* Raw records
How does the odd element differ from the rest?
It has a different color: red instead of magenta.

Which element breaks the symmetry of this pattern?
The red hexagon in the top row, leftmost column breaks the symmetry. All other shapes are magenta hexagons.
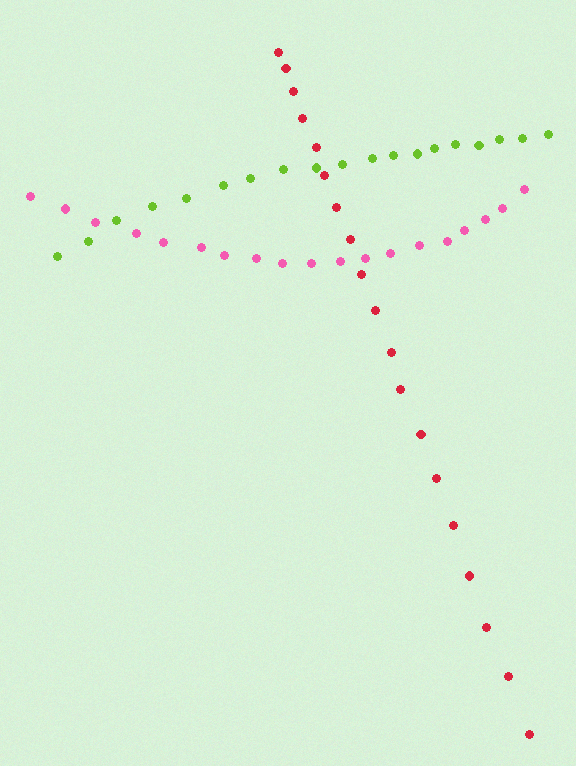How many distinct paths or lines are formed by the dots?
There are 3 distinct paths.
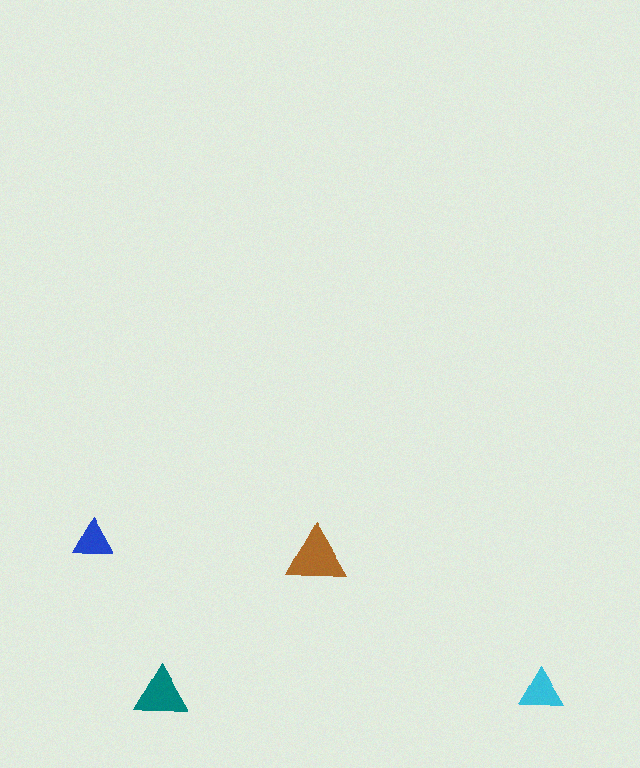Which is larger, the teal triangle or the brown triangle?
The brown one.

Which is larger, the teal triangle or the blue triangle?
The teal one.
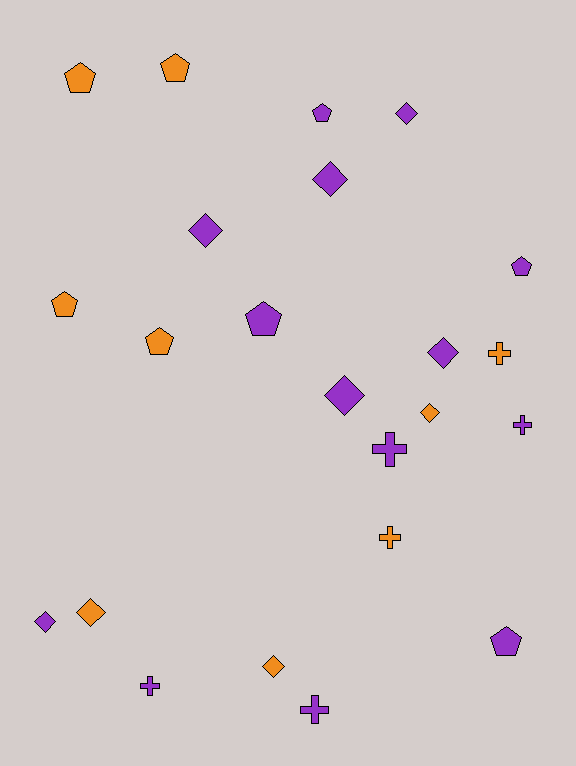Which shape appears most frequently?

* Stated task
All of the material above should be reproduced exactly, except the pictures.

* Problem solution
How does the odd element differ from the rest?
It has a different color: red instead of magenta.

Which element breaks the symmetry of this pattern?
The red hexagon in the top row, leftmost column breaks the symmetry. All other shapes are magenta hexagons.
How many distinct paths or lines are formed by the dots?
There are 3 distinct paths.
Which is larger, the teal triangle or the brown triangle?
The brown one.

Which is larger, the teal triangle or the blue triangle?
The teal one.
Which shape appears most frequently?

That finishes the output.